> EXERCISE OBJECTIVE
Pictures aside, the data must be reproduced exactly.

·····

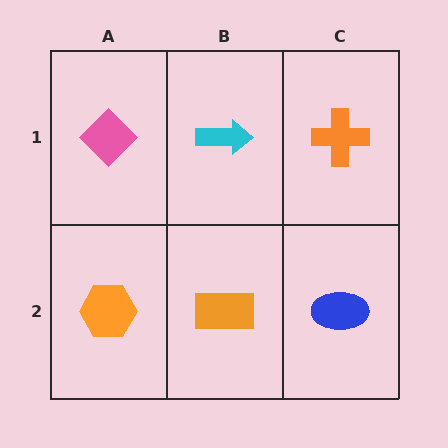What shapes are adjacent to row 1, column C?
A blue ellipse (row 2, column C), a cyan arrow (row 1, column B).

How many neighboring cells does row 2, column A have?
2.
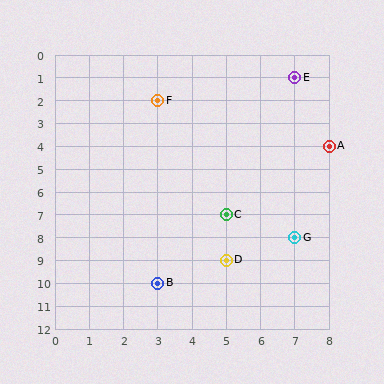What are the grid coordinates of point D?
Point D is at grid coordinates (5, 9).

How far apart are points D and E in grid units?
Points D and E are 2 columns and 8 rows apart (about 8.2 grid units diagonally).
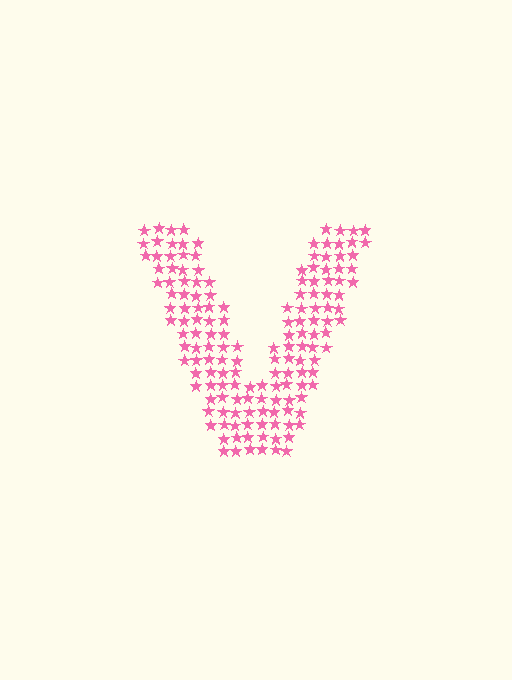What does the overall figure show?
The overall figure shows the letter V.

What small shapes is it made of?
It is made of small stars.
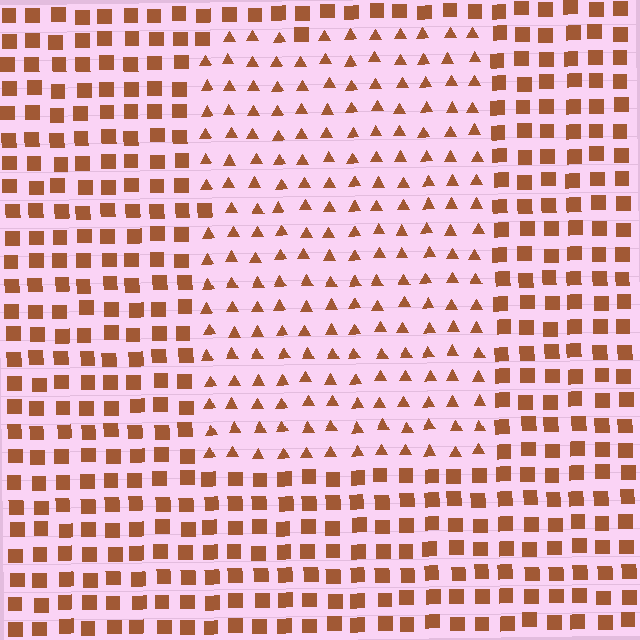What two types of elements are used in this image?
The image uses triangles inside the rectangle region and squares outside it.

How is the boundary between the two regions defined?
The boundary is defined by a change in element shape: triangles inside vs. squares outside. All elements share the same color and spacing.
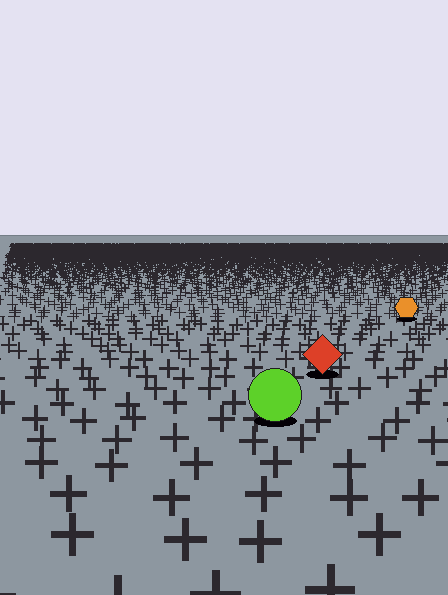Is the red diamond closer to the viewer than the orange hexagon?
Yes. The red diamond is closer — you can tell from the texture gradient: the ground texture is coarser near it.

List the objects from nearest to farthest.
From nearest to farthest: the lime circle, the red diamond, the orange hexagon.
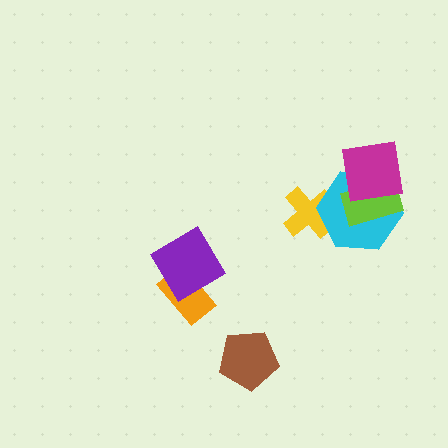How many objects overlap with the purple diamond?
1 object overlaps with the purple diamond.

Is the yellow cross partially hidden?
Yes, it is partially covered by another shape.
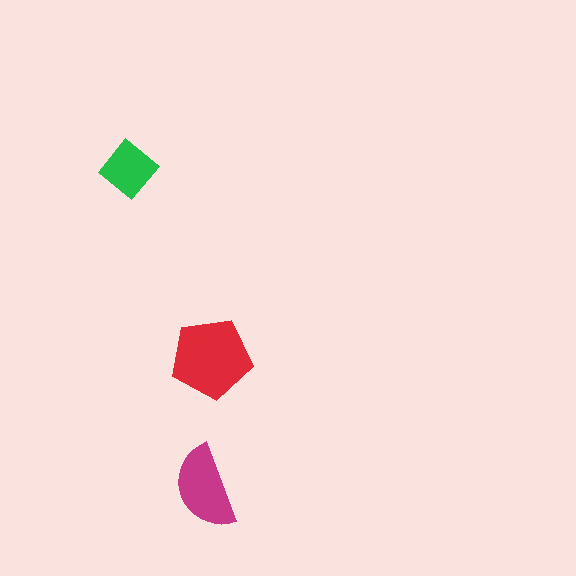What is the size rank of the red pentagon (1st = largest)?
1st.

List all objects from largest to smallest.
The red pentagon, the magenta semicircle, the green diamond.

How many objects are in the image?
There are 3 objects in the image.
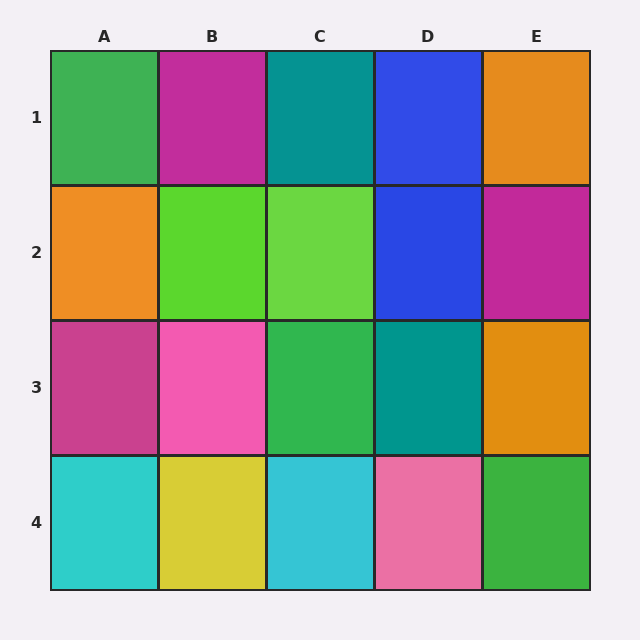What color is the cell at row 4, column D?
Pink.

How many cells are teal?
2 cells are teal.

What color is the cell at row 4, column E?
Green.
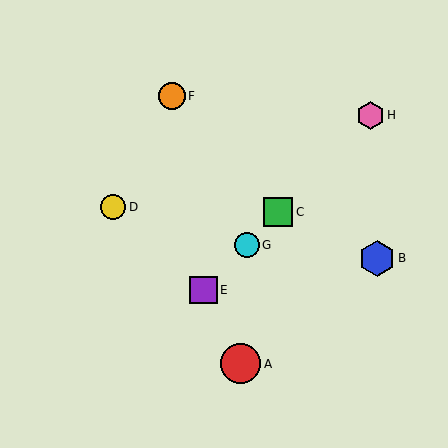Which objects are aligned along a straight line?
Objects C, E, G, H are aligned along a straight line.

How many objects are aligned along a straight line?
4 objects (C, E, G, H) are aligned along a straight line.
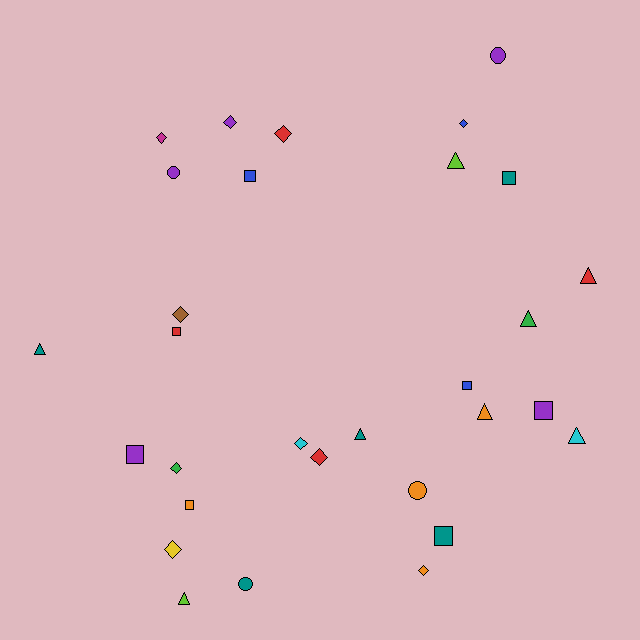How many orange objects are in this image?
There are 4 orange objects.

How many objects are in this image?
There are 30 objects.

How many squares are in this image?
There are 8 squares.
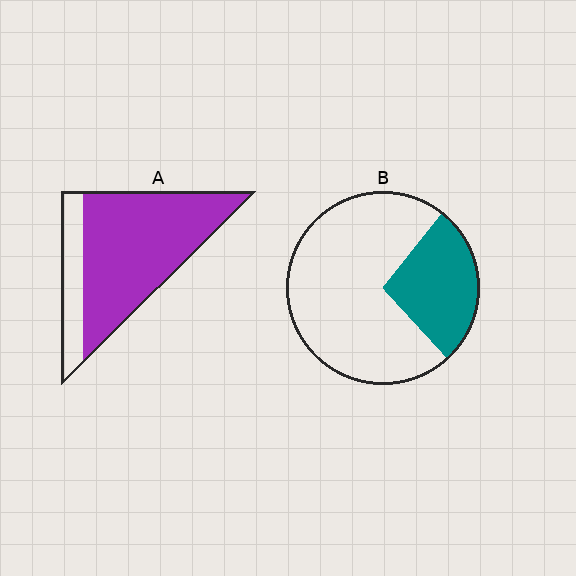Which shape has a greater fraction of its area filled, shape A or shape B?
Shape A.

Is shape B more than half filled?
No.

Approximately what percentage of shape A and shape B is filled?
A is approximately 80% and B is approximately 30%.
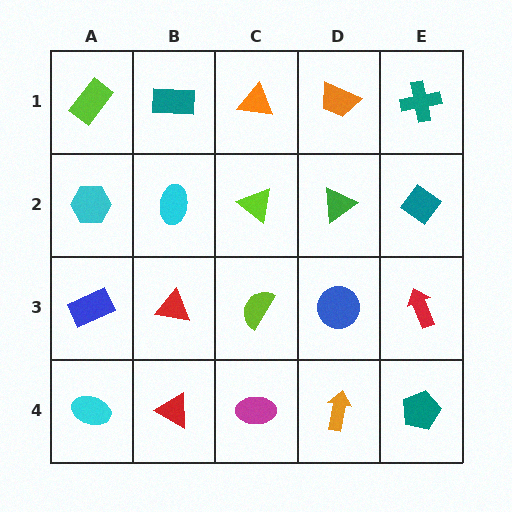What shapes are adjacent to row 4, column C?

·····

> COMPLETED TASK
What shapes are adjacent to row 1, column C?
A blue ellipse (row 2, column C), a cyan arrow (row 1, column B).

How many neighboring cells does row 2, column A have?
2.
What are the grid coordinates of point D?
Point D is at grid coordinates (5, 9).

How far apart are points D and E in grid units?
Points D and E are 2 columns and 8 rows apart (about 8.2 grid units diagonally).
What does the overall figure show?
The overall figure shows the letter V.

What small shapes is it made of?
It is made of small stars.
What two types of elements are used in this image?
The image uses triangles inside the rectangle region and squares outside it.

How is the boundary between the two regions defined?
The boundary is defined by a change in element shape: triangles inside vs. squares outside. All elements share the same color and spacing.
Is the red diamond closer to the viewer than the orange hexagon?
Yes. The red diamond is closer — you can tell from the texture gradient: the ground texture is coarser near it.

List the objects from nearest to farthest.
From nearest to farthest: the lime circle, the red diamond, the orange hexagon.
How many objects overlap with the purple diamond?
1 object overlaps with the purple diamond.

Is the yellow cross partially hidden?
Yes, it is partially covered by another shape.
What is the size rank of the red pentagon (1st = largest)?
1st.

List all objects from largest to smallest.
The red pentagon, the magenta semicircle, the green diamond.

How many objects are in the image?
There are 3 objects in the image.
What color is the cell at row 4, column D?
Pink.

How many cells are teal?
2 cells are teal.

What color is the cell at row 4, column E?
Green.
Which objects are aligned along a straight line?
Objects C, E, G, H are aligned along a straight line.

How many objects are aligned along a straight line?
4 objects (C, E, G, H) are aligned along a straight line.
How many orange objects are in this image?
There are 4 orange objects.

How many objects are in this image?
There are 30 objects.

How many squares are in this image?
There are 8 squares.
Which shape has a greater fraction of its area filled, shape A or shape B?
Shape A.

Is shape B more than half filled?
No.

Approximately what percentage of shape A and shape B is filled?
A is approximately 80% and B is approximately 30%.
What shapes are adjacent to row 4, column C?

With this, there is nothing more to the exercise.